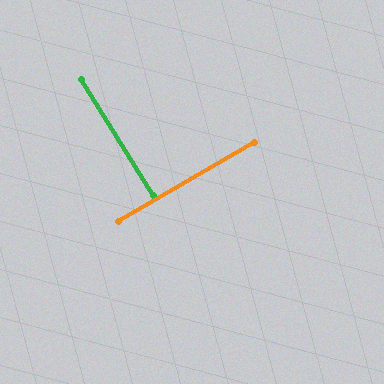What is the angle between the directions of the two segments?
Approximately 88 degrees.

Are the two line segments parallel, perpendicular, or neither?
Perpendicular — they meet at approximately 88°.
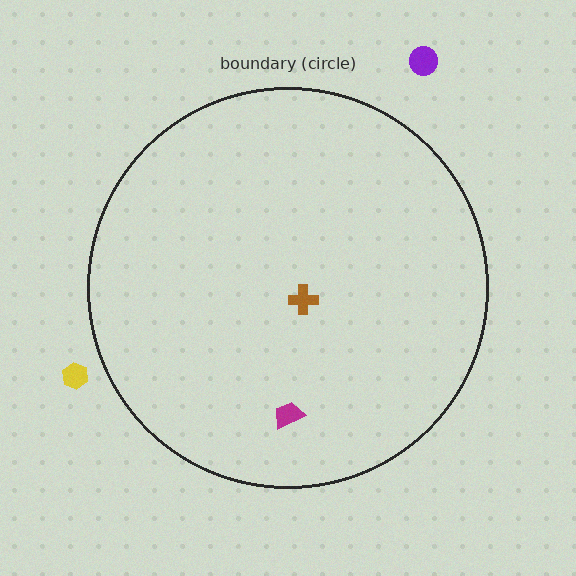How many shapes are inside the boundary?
2 inside, 2 outside.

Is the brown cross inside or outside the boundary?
Inside.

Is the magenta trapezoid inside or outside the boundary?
Inside.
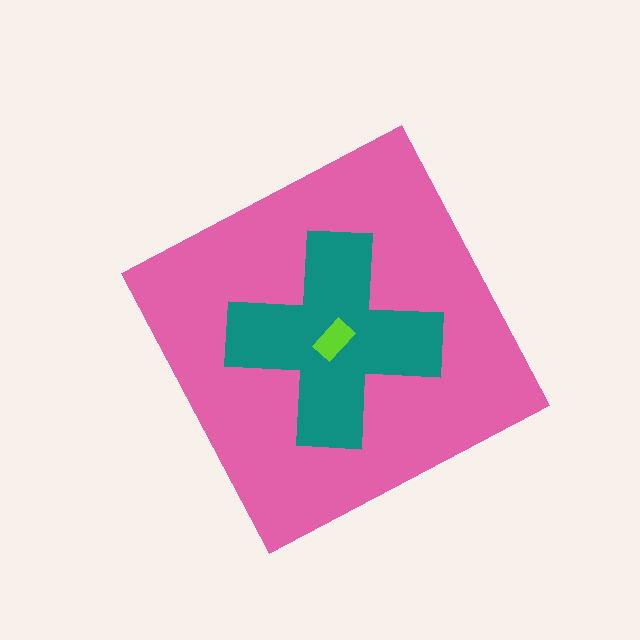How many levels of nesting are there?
3.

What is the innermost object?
The lime rectangle.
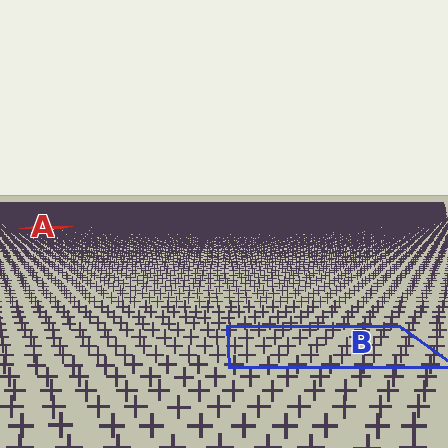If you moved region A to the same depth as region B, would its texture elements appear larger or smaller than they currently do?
They would appear larger. At a closer depth, the same texture elements are projected at a bigger on-screen size.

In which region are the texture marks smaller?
The texture marks are smaller in region A, because it is farther away.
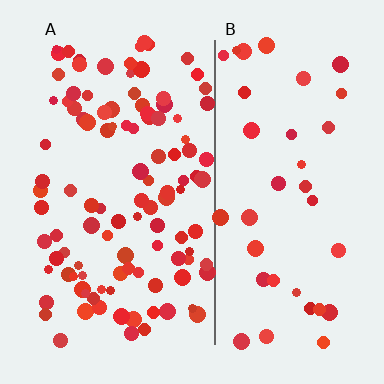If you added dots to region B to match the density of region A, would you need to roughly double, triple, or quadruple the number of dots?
Approximately triple.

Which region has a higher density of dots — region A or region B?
A (the left).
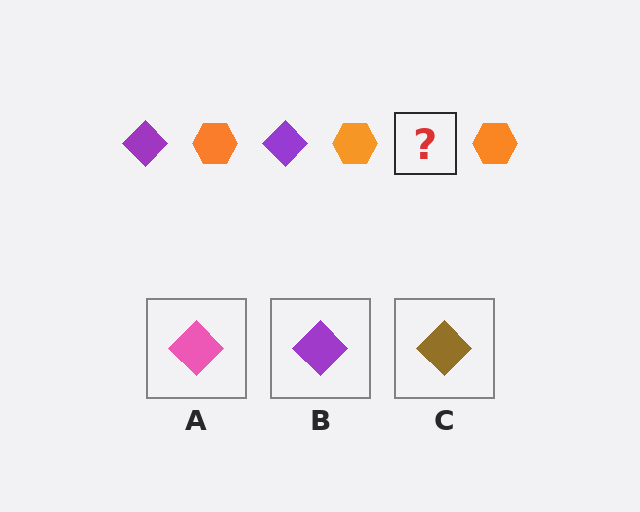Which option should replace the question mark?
Option B.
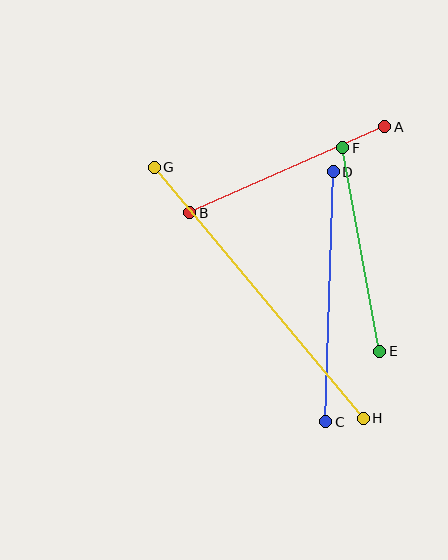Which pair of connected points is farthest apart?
Points G and H are farthest apart.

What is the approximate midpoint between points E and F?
The midpoint is at approximately (361, 250) pixels.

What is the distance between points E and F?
The distance is approximately 207 pixels.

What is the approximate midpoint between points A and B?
The midpoint is at approximately (287, 170) pixels.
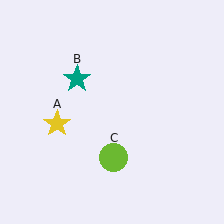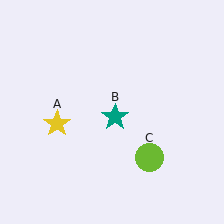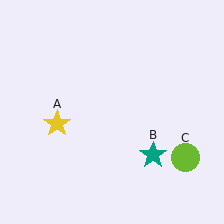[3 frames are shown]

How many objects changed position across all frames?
2 objects changed position: teal star (object B), lime circle (object C).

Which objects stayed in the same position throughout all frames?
Yellow star (object A) remained stationary.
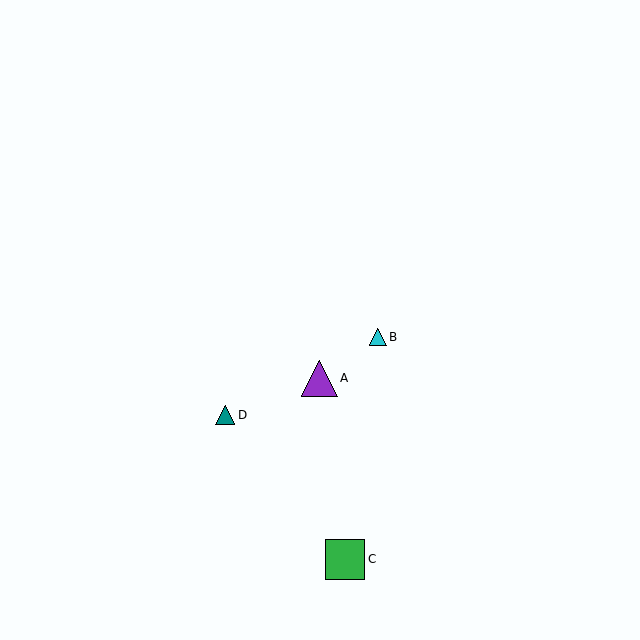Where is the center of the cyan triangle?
The center of the cyan triangle is at (378, 337).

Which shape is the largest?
The green square (labeled C) is the largest.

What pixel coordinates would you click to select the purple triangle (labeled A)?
Click at (319, 378) to select the purple triangle A.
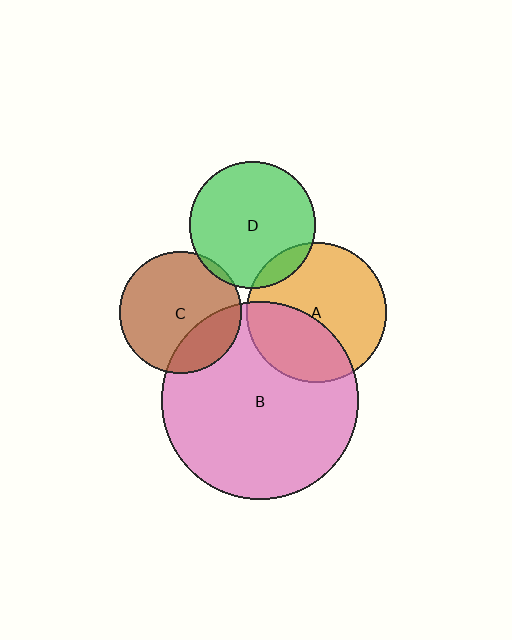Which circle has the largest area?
Circle B (pink).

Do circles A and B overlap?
Yes.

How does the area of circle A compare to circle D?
Approximately 1.2 times.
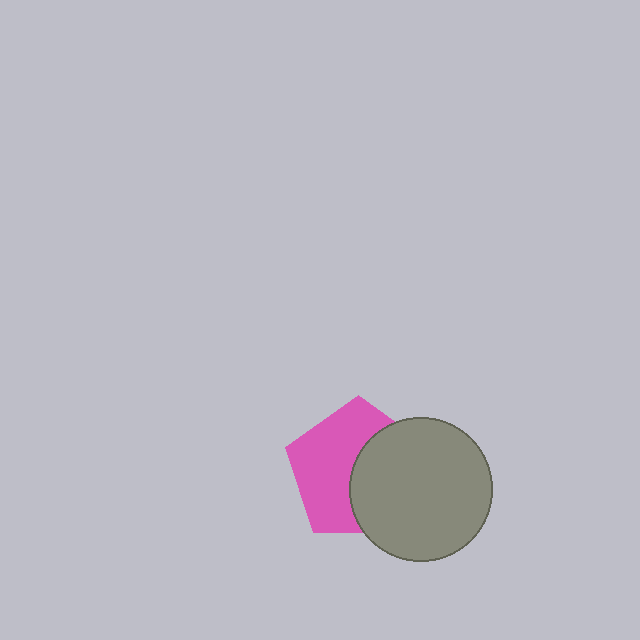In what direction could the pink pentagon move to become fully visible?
■ ■ ■
# Instructions to follow
Pictures in the data above should not be copied; transcribe everything else exactly.

# Full response
What is the angle between the directions of the two segments?
Approximately 88 degrees.

Are the two line segments parallel, perpendicular, or neither?
Perpendicular — they meet at approximately 88°.
How many shapes are inside the boundary?
2 inside, 2 outside.

Is the brown cross inside or outside the boundary?
Inside.

Is the magenta trapezoid inside or outside the boundary?
Inside.
How many levels of nesting are there?
3.

What is the innermost object?
The lime rectangle.
If you moved region A to the same depth as region B, would its texture elements appear larger or smaller than they currently do?
They would appear larger. At a closer depth, the same texture elements are projected at a bigger on-screen size.

In which region are the texture marks smaller?
The texture marks are smaller in region A, because it is farther away.
If you added dots to region B to match the density of region A, would you need to roughly double, triple, or quadruple the number of dots?
Approximately triple.

Which region has a higher density of dots — region A or region B?
A (the left).
Which option should replace the question mark?
Option B.
Which pair of connected points is farthest apart?
Points G and H are farthest apart.

What is the approximate midpoint between points E and F?
The midpoint is at approximately (361, 250) pixels.

What is the distance between points E and F?
The distance is approximately 207 pixels.

What is the approximate midpoint between points A and B?
The midpoint is at approximately (287, 170) pixels.
[3 frames are shown]

How many objects changed position across all frames?
2 objects changed position: teal star (object B), lime circle (object C).

Which objects stayed in the same position throughout all frames?
Yellow star (object A) remained stationary.
Where is the center of the cyan triangle?
The center of the cyan triangle is at (378, 337).

Which shape is the largest?
The green square (labeled C) is the largest.

What pixel coordinates would you click to select the purple triangle (labeled A)?
Click at (319, 378) to select the purple triangle A.
Which circle has the largest area?
Circle B (pink).

Do circles A and B overlap?
Yes.

How does the area of circle A compare to circle D?
Approximately 1.2 times.
In what direction could the pink pentagon move to become fully visible?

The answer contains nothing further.